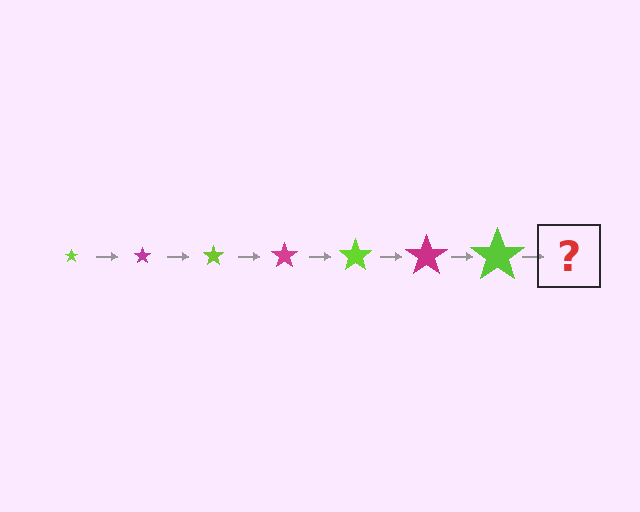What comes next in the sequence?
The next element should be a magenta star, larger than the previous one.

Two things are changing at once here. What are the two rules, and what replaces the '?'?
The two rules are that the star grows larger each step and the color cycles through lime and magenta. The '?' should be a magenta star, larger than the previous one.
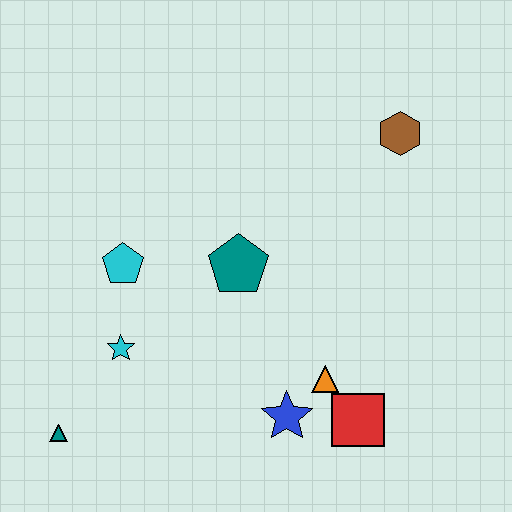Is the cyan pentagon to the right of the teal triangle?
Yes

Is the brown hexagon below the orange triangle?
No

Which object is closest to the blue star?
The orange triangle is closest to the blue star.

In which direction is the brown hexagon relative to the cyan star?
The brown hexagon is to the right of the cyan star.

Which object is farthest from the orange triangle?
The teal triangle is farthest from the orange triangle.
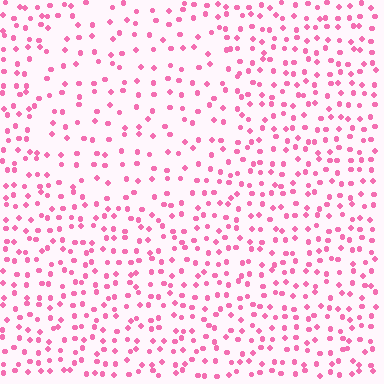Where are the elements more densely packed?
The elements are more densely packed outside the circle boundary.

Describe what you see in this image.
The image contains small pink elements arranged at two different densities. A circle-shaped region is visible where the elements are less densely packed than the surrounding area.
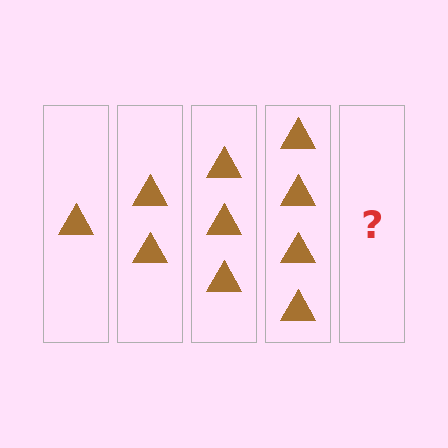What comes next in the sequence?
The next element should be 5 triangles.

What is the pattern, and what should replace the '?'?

--

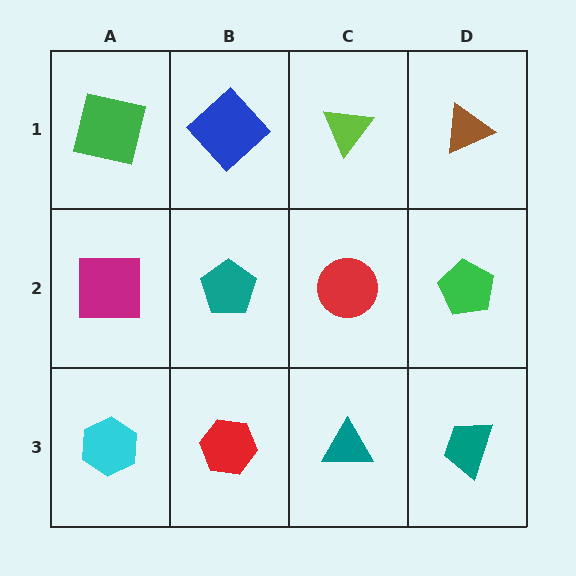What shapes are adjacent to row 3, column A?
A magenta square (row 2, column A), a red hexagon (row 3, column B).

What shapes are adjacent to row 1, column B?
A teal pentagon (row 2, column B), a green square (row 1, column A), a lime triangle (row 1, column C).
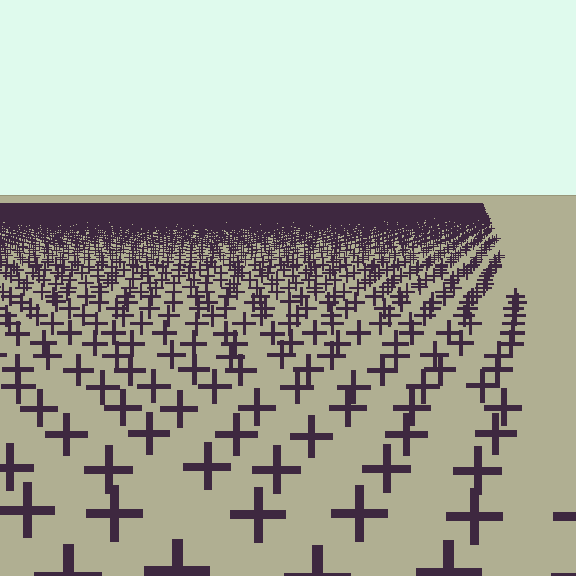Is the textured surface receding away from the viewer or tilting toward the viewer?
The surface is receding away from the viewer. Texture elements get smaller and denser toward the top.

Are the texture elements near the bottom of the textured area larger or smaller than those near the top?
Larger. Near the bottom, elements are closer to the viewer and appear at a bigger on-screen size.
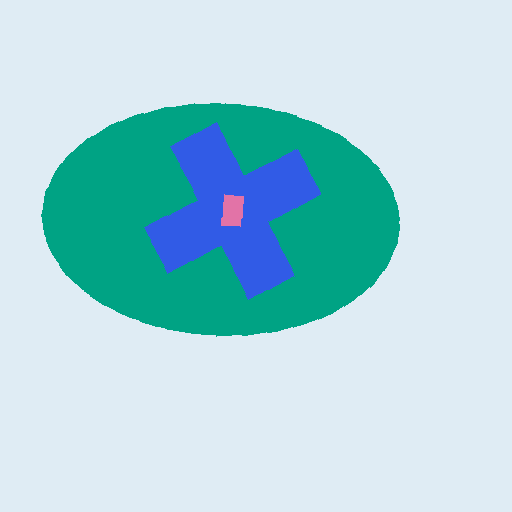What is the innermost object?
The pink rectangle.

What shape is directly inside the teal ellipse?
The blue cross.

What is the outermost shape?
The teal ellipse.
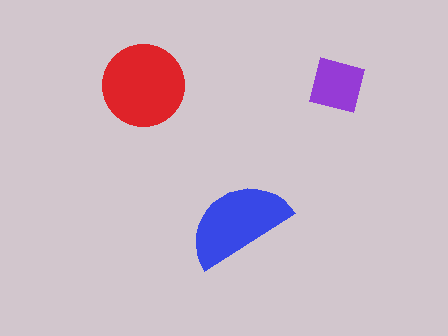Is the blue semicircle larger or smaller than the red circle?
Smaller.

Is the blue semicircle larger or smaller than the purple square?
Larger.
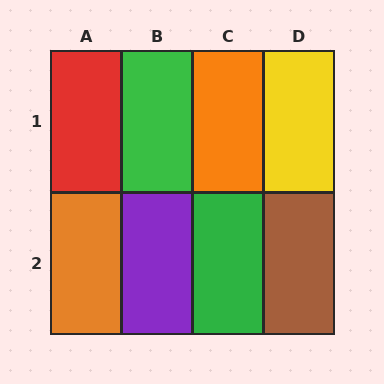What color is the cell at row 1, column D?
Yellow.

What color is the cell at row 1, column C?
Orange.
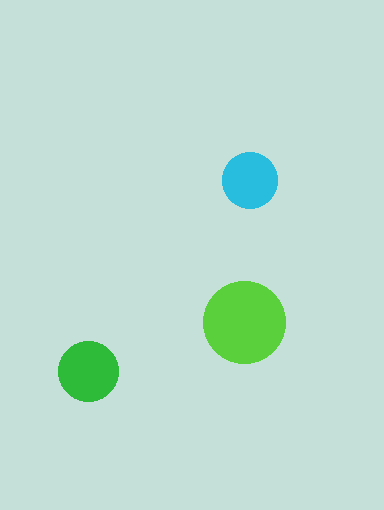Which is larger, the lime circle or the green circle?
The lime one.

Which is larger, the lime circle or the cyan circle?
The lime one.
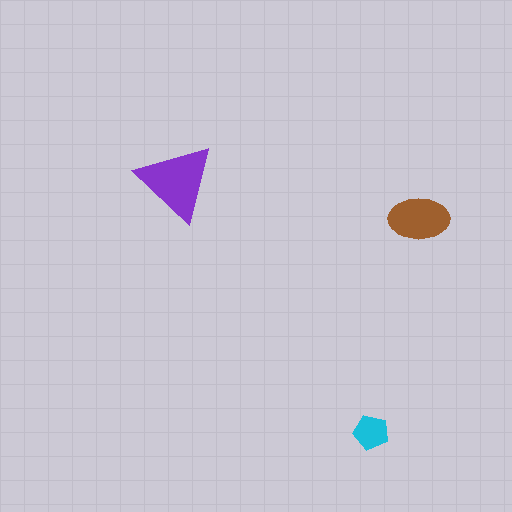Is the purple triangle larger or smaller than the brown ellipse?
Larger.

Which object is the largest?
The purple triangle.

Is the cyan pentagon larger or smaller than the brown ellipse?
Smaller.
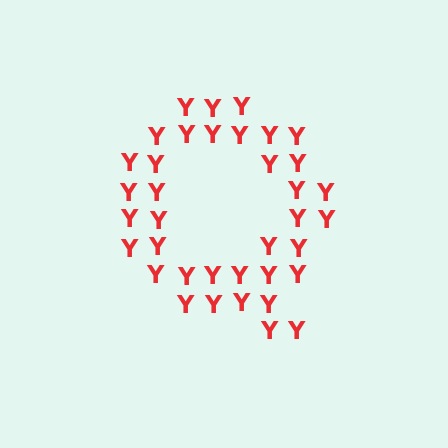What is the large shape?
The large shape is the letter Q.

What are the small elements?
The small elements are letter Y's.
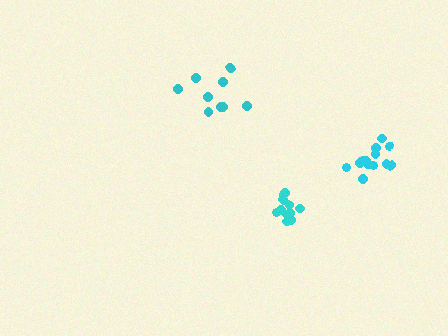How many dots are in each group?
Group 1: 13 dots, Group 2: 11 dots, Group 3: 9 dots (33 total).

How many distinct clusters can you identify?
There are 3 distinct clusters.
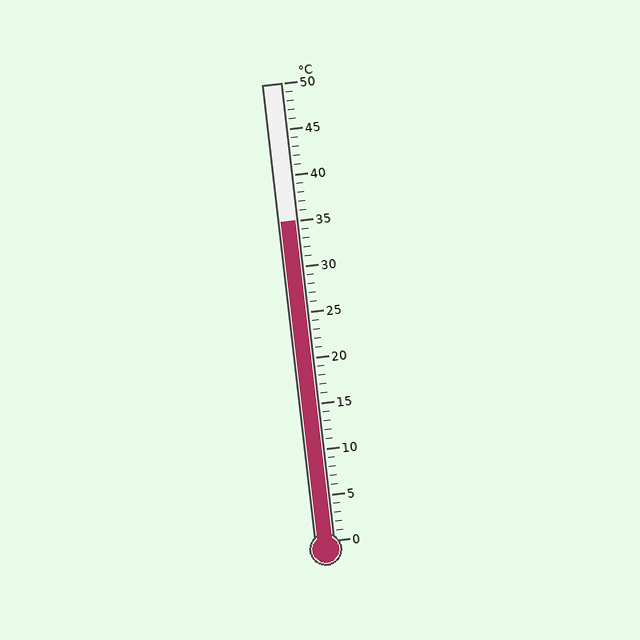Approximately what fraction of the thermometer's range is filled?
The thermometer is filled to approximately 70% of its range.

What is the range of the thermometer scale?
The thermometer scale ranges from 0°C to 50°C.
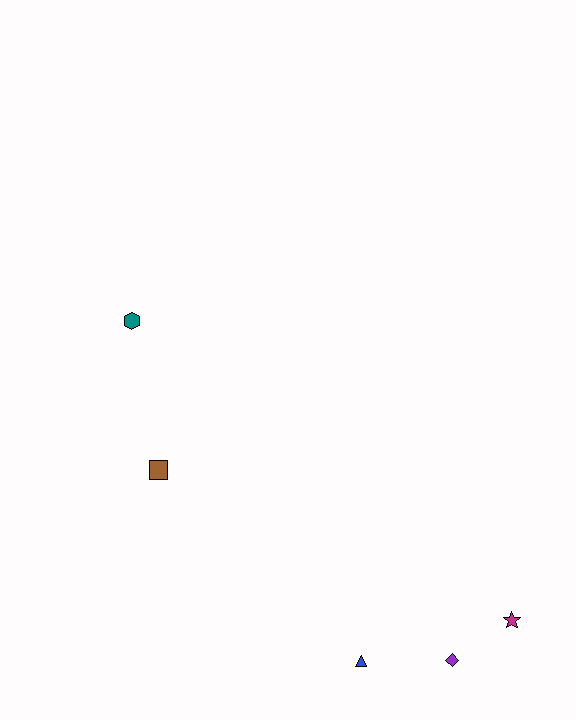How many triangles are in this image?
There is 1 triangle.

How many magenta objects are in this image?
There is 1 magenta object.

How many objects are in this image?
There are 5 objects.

- **Written exercise**:
Starting at the line that contains "Describe what you see in this image." and ending at the line that contains "What is the pattern, and", give the lines again exactly. Do not include the pictures.

- **Problem solution**:
Describe what you see in this image.
The image contains small pink elements arranged at two different densities. A circle-shaped region is visible where the elements are less densely packed than the surrounding area.
What comes next in the sequence?
The next element should be 5 triangles.

What is the pattern, and what should replace the '?'?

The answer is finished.